■ SET TASK
Omit all pictures. Quote only the lines from the one with "What shape is" through the end of the material below.

+++ SUPPLIED DATA +++

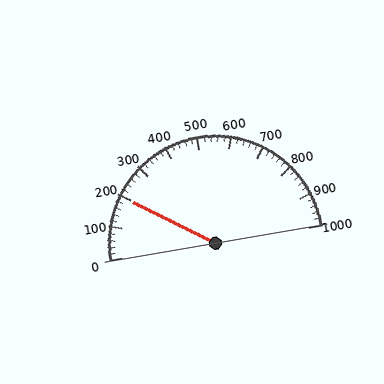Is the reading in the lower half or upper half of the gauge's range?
The reading is in the lower half of the range (0 to 1000).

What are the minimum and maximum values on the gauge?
The gauge ranges from 0 to 1000.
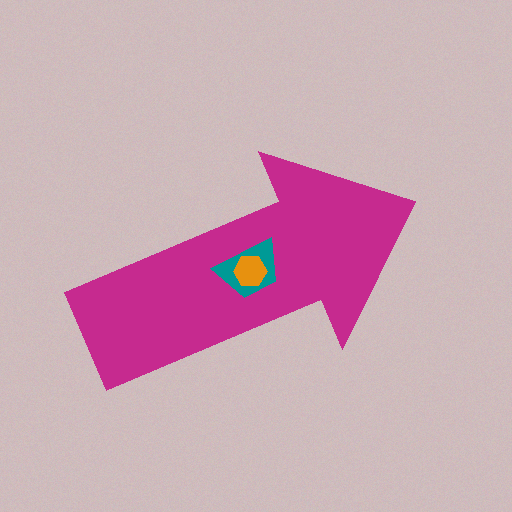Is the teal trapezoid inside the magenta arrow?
Yes.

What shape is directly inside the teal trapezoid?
The orange hexagon.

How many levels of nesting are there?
3.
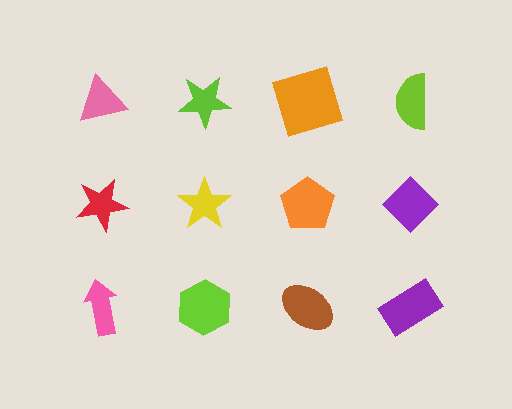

+++

■ TASK RESULT
What shape is directly inside the teal trapezoid?
The orange hexagon.

How many levels of nesting are there?
3.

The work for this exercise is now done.